# [What to produce]
Omit all images, then return the remaining material exactly as it stands.

# [Records shown]
-.-.-

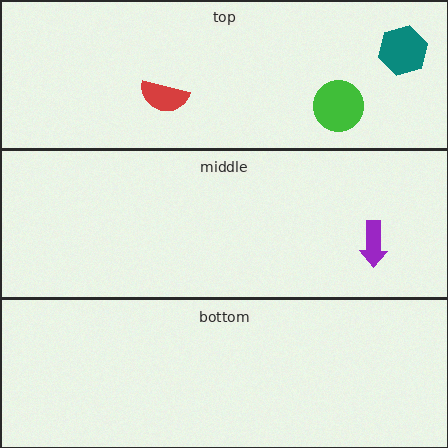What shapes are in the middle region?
The purple arrow.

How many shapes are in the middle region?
1.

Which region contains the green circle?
The top region.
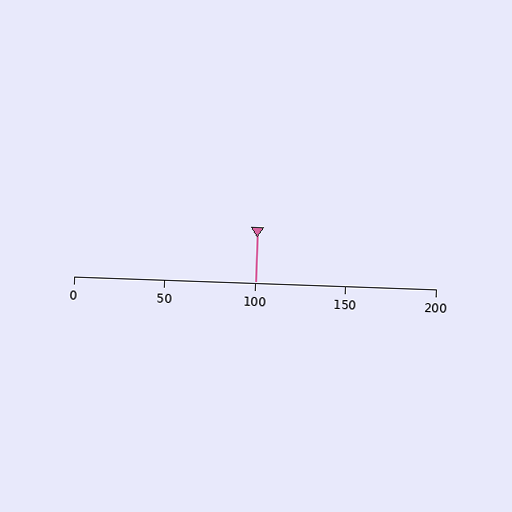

-.-.-

# [Output]
What shapes are in the middle region?
The purple arrow.

How many shapes are in the middle region?
1.

Which region contains the green circle?
The top region.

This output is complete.